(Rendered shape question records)
┏━━

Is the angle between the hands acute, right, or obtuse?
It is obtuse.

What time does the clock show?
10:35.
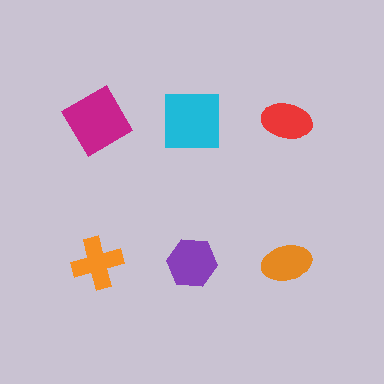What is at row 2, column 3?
An orange ellipse.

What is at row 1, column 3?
A red ellipse.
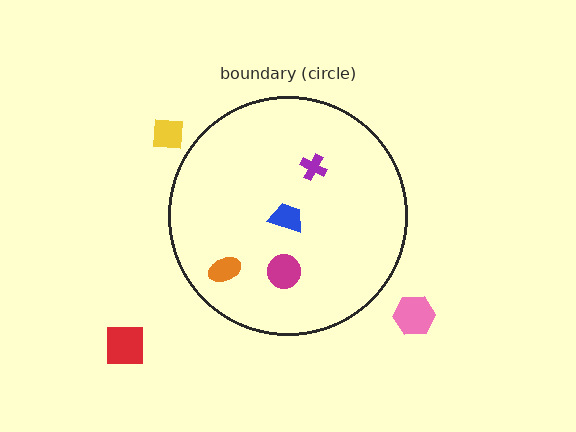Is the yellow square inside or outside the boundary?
Outside.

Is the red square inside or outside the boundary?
Outside.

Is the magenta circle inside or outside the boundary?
Inside.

┗━━

## Goal of the exercise
Set down the lines of the records above exactly, apart from the pictures.

## Answer for this exercise
Is the angle between the hands acute, right, or obtuse?
It is obtuse.

What time does the clock show?
10:35.
What is at row 2, column 3?
An orange ellipse.

What is at row 1, column 3?
A red ellipse.
Is the yellow square inside or outside the boundary?
Outside.

Is the red square inside or outside the boundary?
Outside.

Is the magenta circle inside or outside the boundary?
Inside.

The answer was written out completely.